>>>
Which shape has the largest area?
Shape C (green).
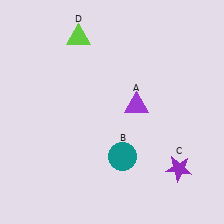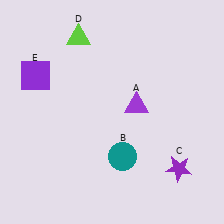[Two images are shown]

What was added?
A purple square (E) was added in Image 2.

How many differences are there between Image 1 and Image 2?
There is 1 difference between the two images.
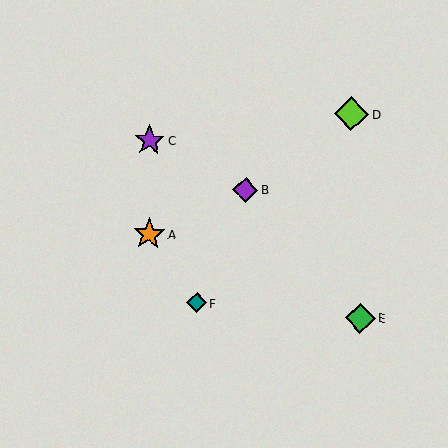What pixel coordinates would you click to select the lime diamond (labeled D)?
Click at (352, 114) to select the lime diamond D.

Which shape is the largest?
The lime diamond (labeled D) is the largest.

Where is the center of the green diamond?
The center of the green diamond is at (360, 318).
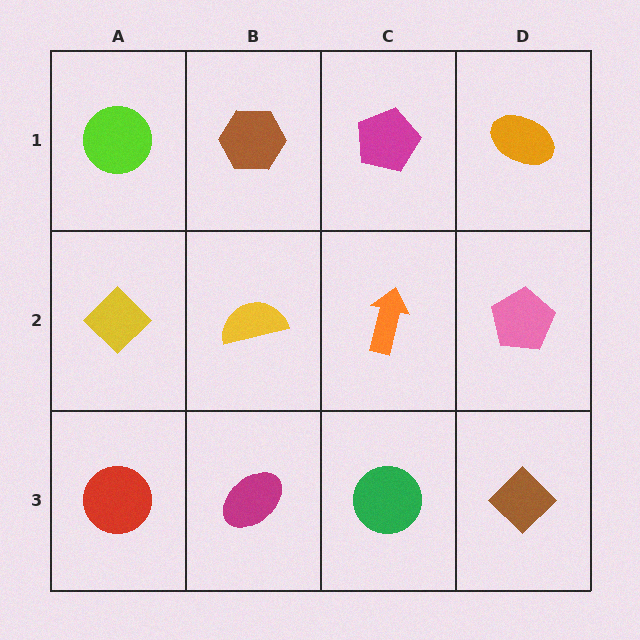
<<<
When you set down the records above, copy every line exactly and exclude the pictures.

COMPLETED TASK =>
Which shape has the largest area?
Shape C (green).
[Two images are shown]

What was added?
A purple square (E) was added in Image 2.

How many differences are there between Image 1 and Image 2?
There is 1 difference between the two images.
What pixel coordinates would you click to select the lime diamond (labeled D)?
Click at (352, 114) to select the lime diamond D.

Which shape is the largest?
The lime diamond (labeled D) is the largest.

Where is the center of the green diamond?
The center of the green diamond is at (360, 318).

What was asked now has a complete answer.